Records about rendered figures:
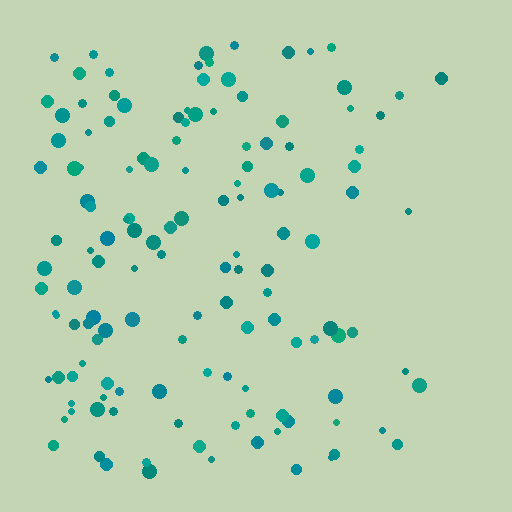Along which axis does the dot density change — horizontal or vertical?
Horizontal.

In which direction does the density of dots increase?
From right to left, with the left side densest.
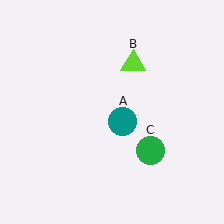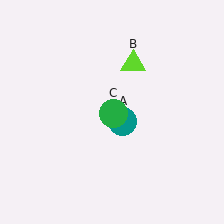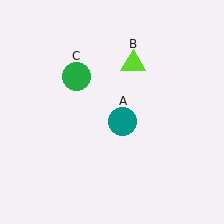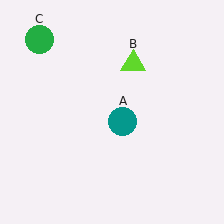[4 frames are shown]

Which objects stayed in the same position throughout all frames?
Teal circle (object A) and lime triangle (object B) remained stationary.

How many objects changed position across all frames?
1 object changed position: green circle (object C).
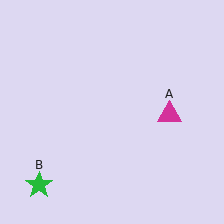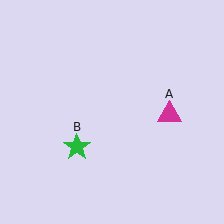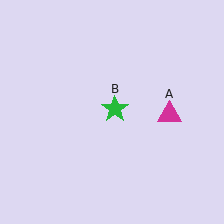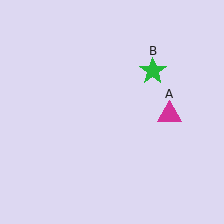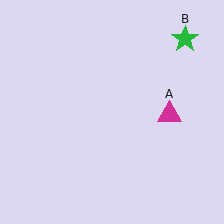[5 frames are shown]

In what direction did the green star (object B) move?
The green star (object B) moved up and to the right.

Task details: Take the line that contains "In which direction" as the first and the last line of the records as the end, and please quote those lines exactly, pictures omitted.

Expected output:
In which direction does the density of dots increase?
From right to left, with the left side densest.
[4 frames are shown]

Which objects stayed in the same position throughout all frames?
Teal circle (object A) and lime triangle (object B) remained stationary.

How many objects changed position across all frames?
1 object changed position: green circle (object C).
[5 frames are shown]

In what direction did the green star (object B) move?
The green star (object B) moved up and to the right.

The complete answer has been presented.